Dataset content |
__________
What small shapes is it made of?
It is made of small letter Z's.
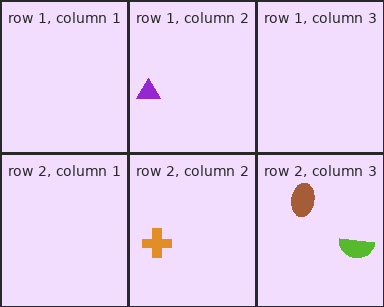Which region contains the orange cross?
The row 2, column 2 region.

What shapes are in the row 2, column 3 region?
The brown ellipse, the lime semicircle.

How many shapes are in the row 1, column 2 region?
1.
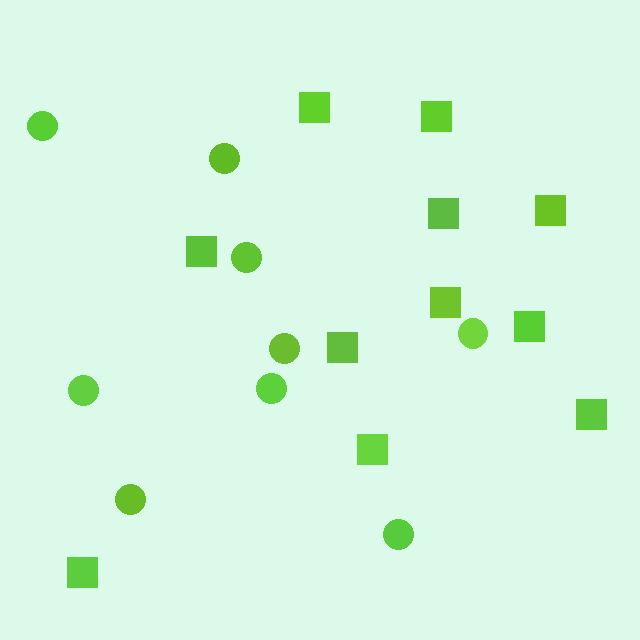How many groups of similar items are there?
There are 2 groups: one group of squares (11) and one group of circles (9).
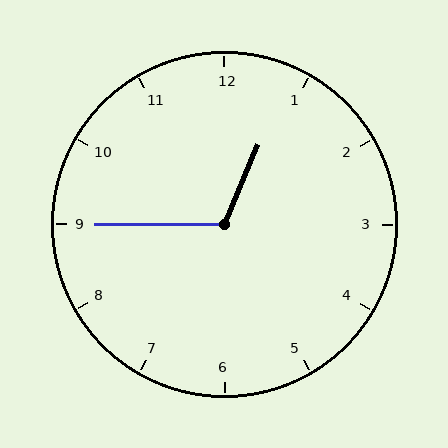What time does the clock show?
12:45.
__________
Stated exercise | Write out all the entries again, word for word, and print no images.

Exercise solution |
What small shapes is it made of?
It is made of small letter Z's.
Which region contains the orange cross?
The row 2, column 2 region.

What shapes are in the row 2, column 3 region?
The brown ellipse, the lime semicircle.

How many shapes are in the row 1, column 2 region?
1.
How many groups of similar items are there?
There are 2 groups: one group of squares (11) and one group of circles (9).
What time does the clock show?
12:45.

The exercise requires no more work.